* Task requirements: Transcribe all the entries word for word, omitting any pictures they contain.

**** Supplied data

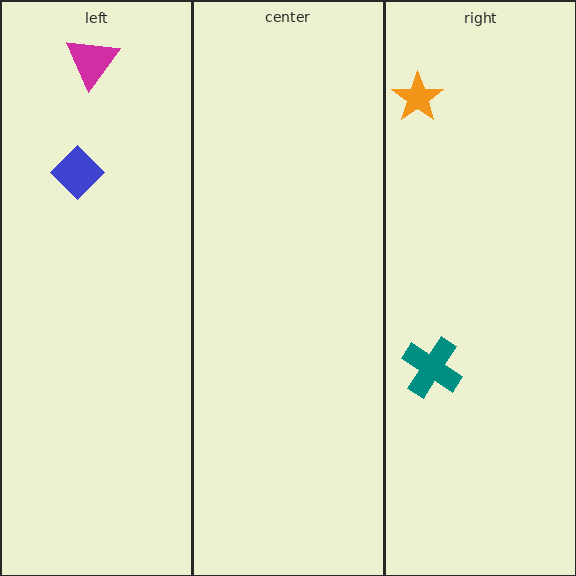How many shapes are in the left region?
2.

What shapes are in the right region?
The teal cross, the orange star.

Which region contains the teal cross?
The right region.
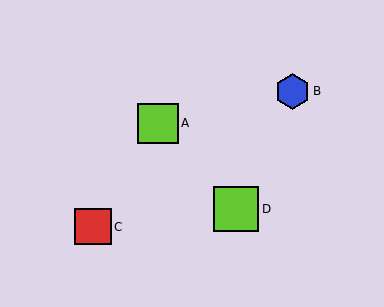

********

* Solution to the problem:
How many shapes are in the left region?
2.

What shapes are in the right region?
The teal cross, the orange star.

Which region contains the teal cross?
The right region.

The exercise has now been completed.